#### Dataset excerpts ####
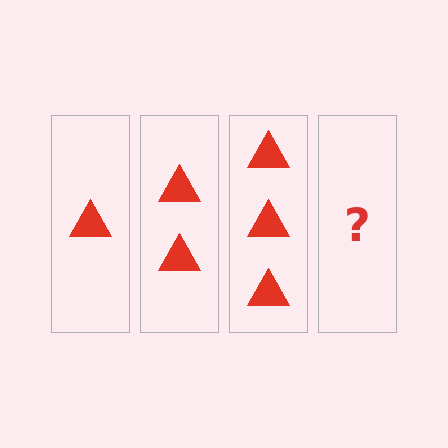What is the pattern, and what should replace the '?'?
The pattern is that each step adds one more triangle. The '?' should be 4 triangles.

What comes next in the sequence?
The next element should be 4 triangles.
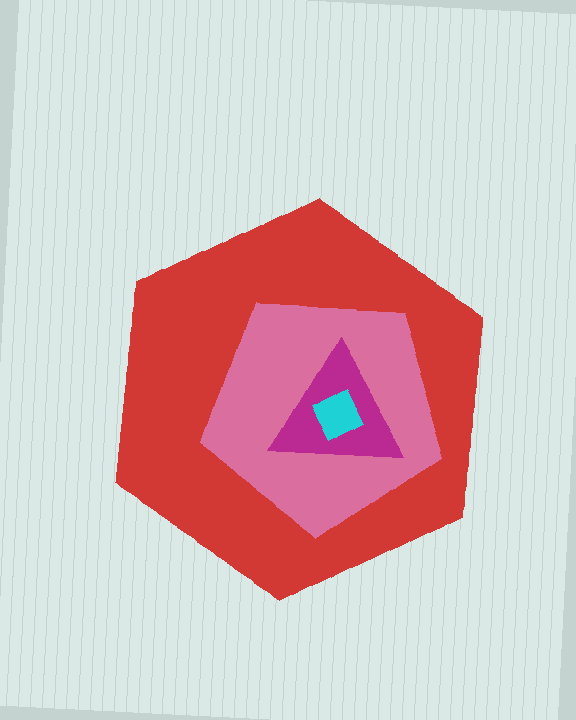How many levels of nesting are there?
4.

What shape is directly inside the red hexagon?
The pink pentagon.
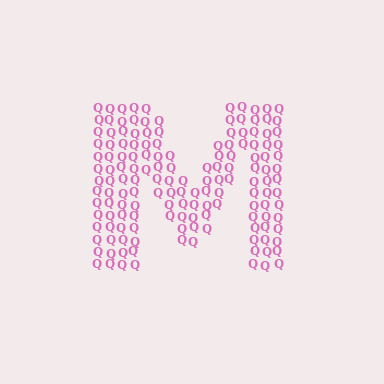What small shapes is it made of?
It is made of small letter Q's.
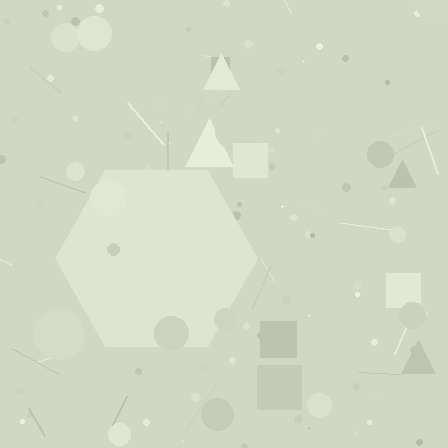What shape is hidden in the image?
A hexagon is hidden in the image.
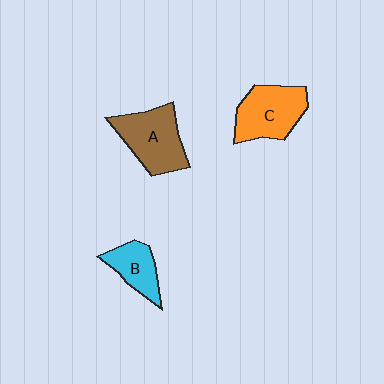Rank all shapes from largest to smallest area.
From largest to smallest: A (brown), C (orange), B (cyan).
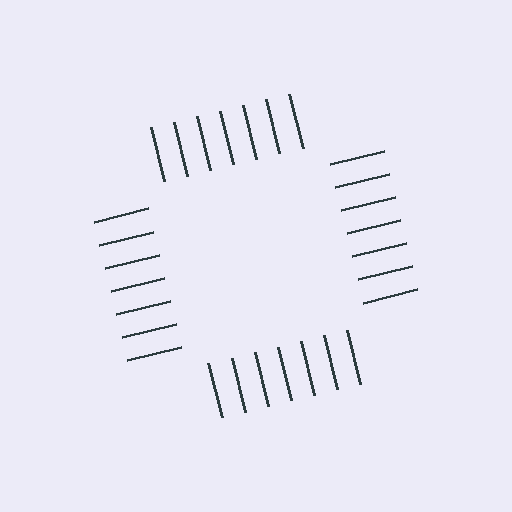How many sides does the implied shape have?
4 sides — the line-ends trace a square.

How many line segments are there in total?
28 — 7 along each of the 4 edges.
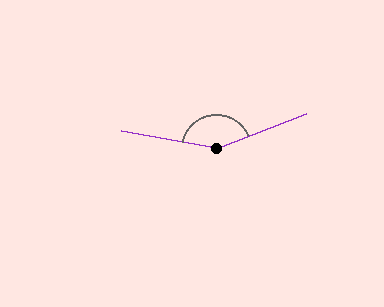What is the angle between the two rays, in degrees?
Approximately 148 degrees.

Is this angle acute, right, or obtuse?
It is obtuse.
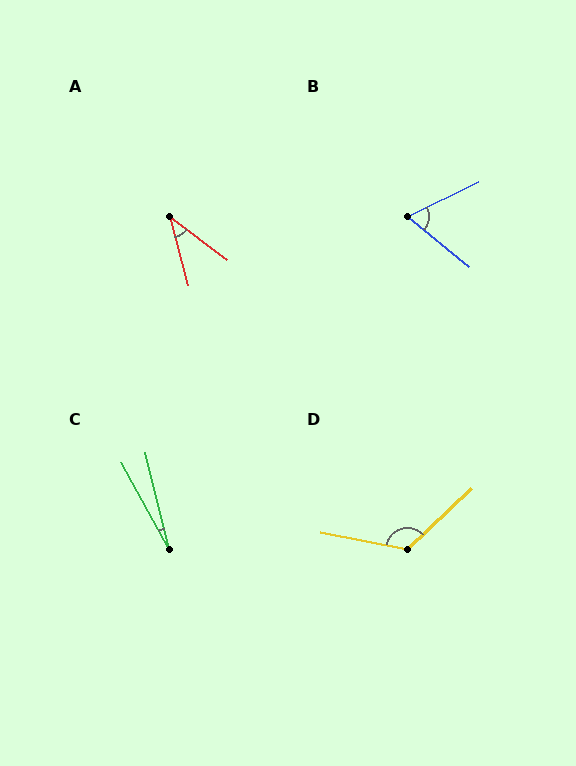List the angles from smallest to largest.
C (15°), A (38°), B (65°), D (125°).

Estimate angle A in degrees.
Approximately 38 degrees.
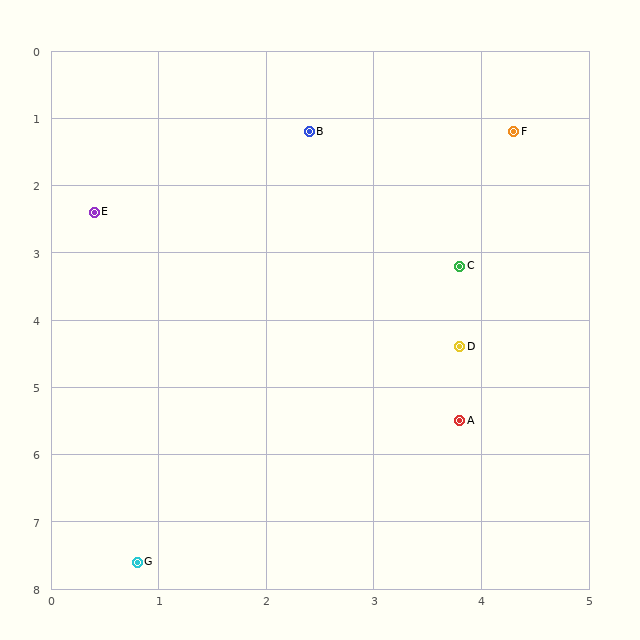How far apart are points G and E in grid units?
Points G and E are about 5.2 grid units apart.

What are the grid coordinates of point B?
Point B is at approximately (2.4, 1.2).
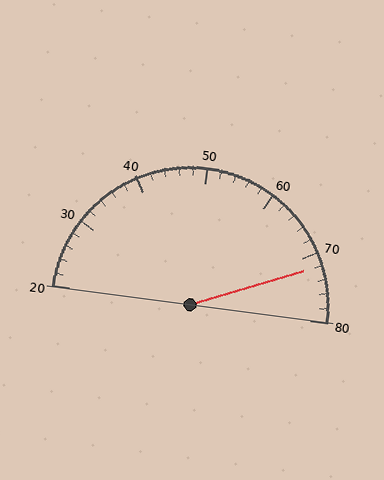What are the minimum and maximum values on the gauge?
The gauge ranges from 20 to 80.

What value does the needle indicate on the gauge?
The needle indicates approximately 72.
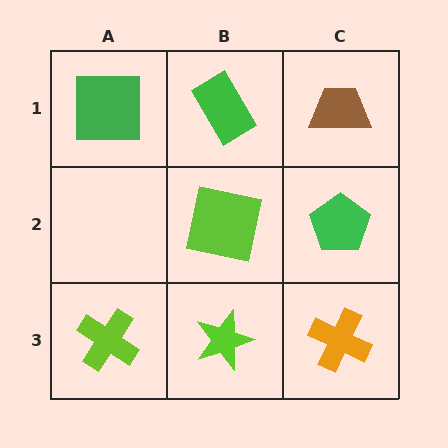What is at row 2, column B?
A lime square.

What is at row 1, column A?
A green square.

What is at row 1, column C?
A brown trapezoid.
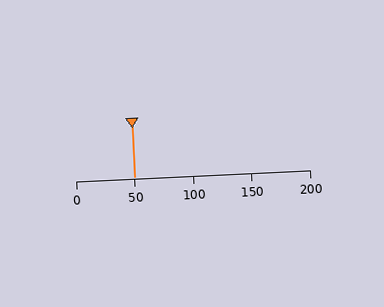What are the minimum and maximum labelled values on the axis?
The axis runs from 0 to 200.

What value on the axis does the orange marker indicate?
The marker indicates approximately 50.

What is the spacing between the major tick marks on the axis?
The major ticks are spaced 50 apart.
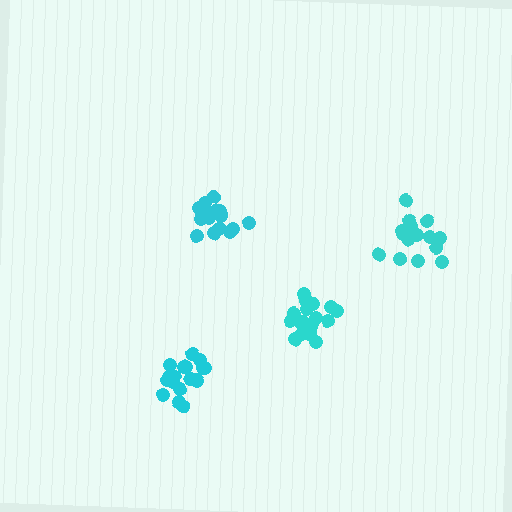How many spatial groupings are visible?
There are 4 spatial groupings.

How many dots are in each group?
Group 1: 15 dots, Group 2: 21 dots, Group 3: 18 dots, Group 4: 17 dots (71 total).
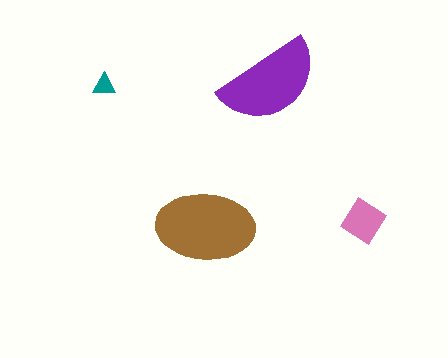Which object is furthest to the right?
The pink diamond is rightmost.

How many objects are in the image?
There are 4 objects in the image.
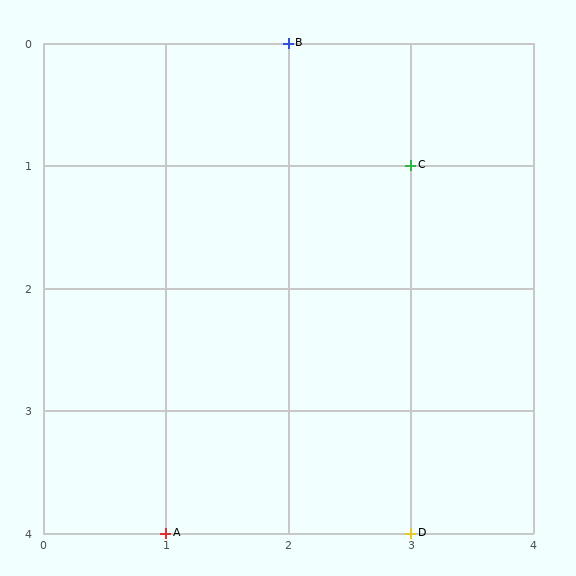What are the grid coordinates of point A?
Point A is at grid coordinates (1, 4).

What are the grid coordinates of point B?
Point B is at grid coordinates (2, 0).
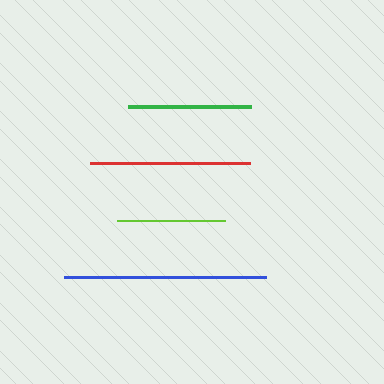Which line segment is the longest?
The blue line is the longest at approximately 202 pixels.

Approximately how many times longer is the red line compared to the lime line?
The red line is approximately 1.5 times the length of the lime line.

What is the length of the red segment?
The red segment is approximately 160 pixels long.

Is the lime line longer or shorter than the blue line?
####
■ Goal of the exercise
Set each line of the records down exactly, leaving every picture out.

■ Exercise result
What is the pattern, and what should replace the '?'?
The pattern is that each step adds one more triangle. The '?' should be 4 triangles.

What comes next in the sequence?
The next element should be 4 triangles.
How many levels of nesting are there?
4.

What shape is directly inside the red hexagon?
The pink pentagon.
What small shapes is it made of?
It is made of small letter Q's.
What shape is hidden in the image?
A hexagon is hidden in the image.
Rank all shapes from largest to smallest area.
From largest to smallest: A (brown), C (orange), B (cyan).
How many sides does the implied shape have?
4 sides — the line-ends trace a square.

How many line segments are there in total?
28 — 7 along each of the 4 edges.
What is the angle between the two rays, in degrees?
Approximately 148 degrees.

Is this angle acute, right, or obtuse?
It is obtuse.
List the angles from smallest to largest.
C (15°), A (38°), B (65°), D (125°).

Estimate angle A in degrees.
Approximately 38 degrees.
How far apart are points G and E in grid units?
Points G and E are about 5.2 grid units apart.

What are the grid coordinates of point B?
Point B is at approximately (2.4, 1.2).
What are the minimum and maximum values on the gauge?
The gauge ranges from 20 to 80.

What value does the needle indicate on the gauge?
The needle indicates approximately 72.
What is at row 2, column B?
A lime square.

What is at row 1, column A?
A green square.

What is at row 1, column C?
A brown trapezoid.
What are the minimum and maximum labelled values on the axis?
The axis runs from 0 to 200.

What value on the axis does the orange marker indicate?
The marker indicates approximately 50.

What is the spacing between the major tick marks on the axis?
The major ticks are spaced 50 apart.
How many spatial groupings are visible?
There are 4 spatial groupings.

How many dots are in each group?
Group 1: 15 dots, Group 2: 21 dots, Group 3: 18 dots, Group 4: 17 dots (71 total).
Which object is furthest to the right?
The pink diamond is rightmost.

How many objects are in the image?
There are 4 objects in the image.
What are the grid coordinates of point A?
Point A is at grid coordinates (1, 4).

What are the grid coordinates of point B?
Point B is at grid coordinates (2, 0).
Which line segment is the longest?
The blue line is the longest at approximately 202 pixels.

Approximately how many times longer is the red line compared to the lime line?
The red line is approximately 1.5 times the length of the lime line.

What is the length of the red segment?
The red segment is approximately 160 pixels long.

Is the lime line longer or shorter than the blue line?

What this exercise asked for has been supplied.